[Stored data entries]
----------

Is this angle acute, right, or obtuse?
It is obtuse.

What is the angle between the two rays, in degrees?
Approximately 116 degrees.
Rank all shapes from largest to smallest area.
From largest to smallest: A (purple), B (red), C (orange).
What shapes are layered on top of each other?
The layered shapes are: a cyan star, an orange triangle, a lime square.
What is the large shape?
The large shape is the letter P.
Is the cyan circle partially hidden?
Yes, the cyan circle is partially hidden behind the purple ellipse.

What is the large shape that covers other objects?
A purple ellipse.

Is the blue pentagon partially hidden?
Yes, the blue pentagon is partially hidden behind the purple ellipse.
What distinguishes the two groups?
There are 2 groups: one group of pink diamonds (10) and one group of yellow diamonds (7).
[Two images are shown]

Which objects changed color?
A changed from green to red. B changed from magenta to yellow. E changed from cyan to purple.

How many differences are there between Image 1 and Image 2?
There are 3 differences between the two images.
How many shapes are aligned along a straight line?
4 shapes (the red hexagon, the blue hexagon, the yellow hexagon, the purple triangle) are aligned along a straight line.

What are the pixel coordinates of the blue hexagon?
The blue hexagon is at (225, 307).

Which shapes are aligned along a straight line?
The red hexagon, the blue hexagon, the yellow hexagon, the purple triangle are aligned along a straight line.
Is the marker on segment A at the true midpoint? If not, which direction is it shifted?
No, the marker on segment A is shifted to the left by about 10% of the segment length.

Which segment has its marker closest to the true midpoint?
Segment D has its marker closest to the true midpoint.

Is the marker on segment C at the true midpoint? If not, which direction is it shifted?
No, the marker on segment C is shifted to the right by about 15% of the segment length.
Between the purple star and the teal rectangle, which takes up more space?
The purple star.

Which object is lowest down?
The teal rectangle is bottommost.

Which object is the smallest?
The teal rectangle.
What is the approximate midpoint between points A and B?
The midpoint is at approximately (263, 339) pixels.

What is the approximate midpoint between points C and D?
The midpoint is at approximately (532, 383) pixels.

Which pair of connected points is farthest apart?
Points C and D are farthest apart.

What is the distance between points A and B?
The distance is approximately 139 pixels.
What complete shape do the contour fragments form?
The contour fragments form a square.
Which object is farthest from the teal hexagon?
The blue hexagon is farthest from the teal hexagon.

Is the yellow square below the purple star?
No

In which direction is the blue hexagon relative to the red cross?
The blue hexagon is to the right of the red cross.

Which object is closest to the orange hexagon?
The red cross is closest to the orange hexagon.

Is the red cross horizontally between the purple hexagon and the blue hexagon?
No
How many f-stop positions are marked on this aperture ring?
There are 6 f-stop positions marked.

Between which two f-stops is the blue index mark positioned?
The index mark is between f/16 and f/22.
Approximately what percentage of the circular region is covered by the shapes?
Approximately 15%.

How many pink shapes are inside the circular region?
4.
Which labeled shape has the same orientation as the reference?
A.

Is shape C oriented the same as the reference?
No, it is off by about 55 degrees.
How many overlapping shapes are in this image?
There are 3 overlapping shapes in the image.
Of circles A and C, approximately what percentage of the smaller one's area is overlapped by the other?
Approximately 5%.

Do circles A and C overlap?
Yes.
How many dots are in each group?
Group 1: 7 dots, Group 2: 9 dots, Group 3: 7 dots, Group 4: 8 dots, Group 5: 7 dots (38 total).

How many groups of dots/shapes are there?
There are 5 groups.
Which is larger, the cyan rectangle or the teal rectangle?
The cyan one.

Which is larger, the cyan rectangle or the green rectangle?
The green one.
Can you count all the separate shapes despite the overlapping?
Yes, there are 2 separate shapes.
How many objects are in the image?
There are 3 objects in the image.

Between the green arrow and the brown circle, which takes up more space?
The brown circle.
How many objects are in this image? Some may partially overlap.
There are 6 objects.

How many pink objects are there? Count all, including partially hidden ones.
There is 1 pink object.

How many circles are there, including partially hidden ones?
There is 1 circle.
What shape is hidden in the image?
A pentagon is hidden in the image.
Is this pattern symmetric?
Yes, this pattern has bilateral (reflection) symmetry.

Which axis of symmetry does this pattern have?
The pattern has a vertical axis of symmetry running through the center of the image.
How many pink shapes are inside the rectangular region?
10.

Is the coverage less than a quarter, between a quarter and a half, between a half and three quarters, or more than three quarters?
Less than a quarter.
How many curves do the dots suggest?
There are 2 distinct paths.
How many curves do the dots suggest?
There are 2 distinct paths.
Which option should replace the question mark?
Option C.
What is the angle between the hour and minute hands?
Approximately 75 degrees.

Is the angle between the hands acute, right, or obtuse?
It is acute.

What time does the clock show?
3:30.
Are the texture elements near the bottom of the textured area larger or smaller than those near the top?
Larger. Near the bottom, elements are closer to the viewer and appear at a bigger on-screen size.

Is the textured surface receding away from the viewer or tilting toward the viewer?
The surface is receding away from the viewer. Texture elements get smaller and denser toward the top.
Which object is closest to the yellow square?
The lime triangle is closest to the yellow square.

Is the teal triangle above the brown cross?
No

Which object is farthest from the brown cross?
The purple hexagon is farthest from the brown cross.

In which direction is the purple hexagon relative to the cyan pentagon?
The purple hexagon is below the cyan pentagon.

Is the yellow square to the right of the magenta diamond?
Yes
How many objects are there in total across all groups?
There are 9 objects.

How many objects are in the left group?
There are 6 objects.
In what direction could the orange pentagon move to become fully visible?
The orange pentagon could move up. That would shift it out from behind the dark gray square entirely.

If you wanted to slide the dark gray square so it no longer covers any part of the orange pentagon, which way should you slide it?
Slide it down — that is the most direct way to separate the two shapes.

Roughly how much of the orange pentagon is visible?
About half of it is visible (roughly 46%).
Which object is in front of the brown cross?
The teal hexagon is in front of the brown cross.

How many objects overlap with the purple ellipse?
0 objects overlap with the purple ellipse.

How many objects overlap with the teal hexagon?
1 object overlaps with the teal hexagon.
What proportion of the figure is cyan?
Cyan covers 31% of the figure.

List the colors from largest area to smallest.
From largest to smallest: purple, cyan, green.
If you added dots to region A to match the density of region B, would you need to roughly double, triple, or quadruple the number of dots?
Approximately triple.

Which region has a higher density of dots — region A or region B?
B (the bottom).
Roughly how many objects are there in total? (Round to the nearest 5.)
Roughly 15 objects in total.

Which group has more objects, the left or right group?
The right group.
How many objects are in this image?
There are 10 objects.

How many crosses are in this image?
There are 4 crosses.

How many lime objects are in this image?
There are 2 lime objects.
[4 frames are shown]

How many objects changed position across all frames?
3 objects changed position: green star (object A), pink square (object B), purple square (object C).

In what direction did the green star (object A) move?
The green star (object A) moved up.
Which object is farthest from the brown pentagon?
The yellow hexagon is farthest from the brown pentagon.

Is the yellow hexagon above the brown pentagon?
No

----------

Exercise requirements:
Find the word "shown" in the material, then list each line that holds it.

Reply:
[Two images are shown]
[4 frames are shown]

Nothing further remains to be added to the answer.